Questions on shapes in pictures
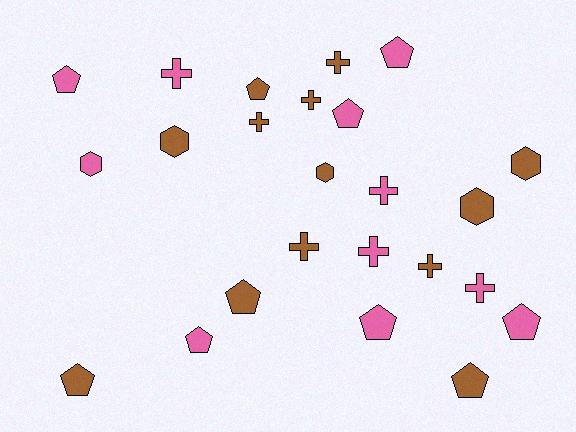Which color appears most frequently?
Brown, with 13 objects.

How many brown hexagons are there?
There are 4 brown hexagons.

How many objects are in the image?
There are 24 objects.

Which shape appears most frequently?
Pentagon, with 10 objects.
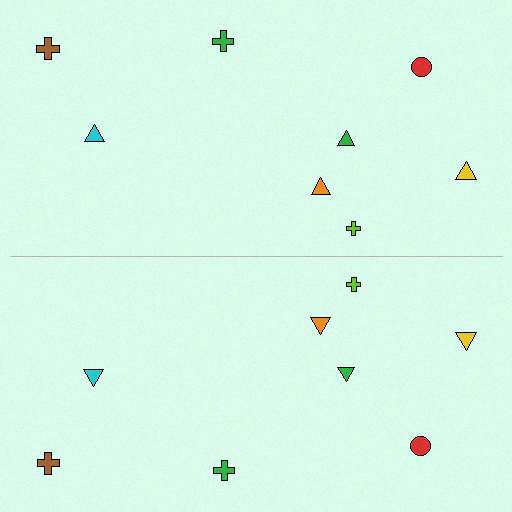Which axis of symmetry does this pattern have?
The pattern has a horizontal axis of symmetry running through the center of the image.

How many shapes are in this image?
There are 16 shapes in this image.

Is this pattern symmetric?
Yes, this pattern has bilateral (reflection) symmetry.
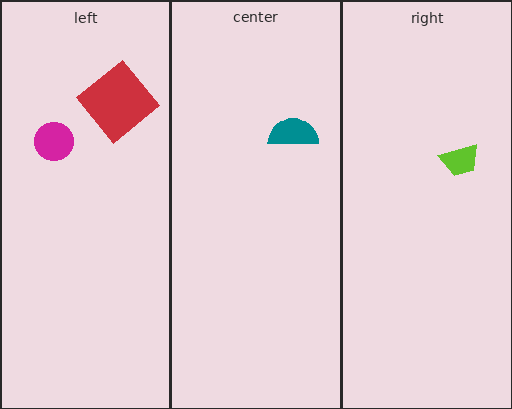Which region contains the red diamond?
The left region.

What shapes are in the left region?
The red diamond, the magenta circle.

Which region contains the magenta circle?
The left region.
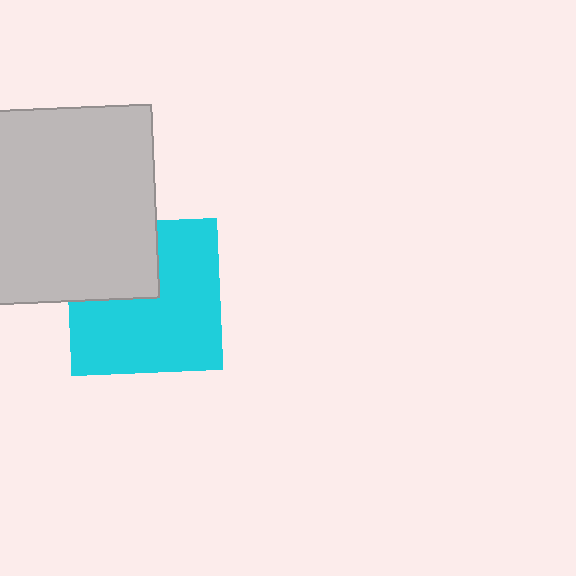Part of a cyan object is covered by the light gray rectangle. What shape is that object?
It is a square.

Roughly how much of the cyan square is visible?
Most of it is visible (roughly 69%).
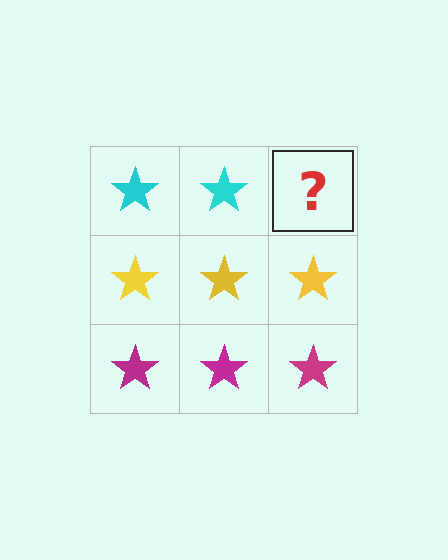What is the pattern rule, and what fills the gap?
The rule is that each row has a consistent color. The gap should be filled with a cyan star.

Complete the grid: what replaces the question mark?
The question mark should be replaced with a cyan star.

◆ **What is required**
Reproduce exactly and only the lines from the line that contains "What is the" to the end of the data above, both ends included. No pictures go in the copy.

◆ **Exercise solution**
What is the pattern rule, and what fills the gap?
The rule is that each row has a consistent color. The gap should be filled with a cyan star.

Complete the grid: what replaces the question mark?
The question mark should be replaced with a cyan star.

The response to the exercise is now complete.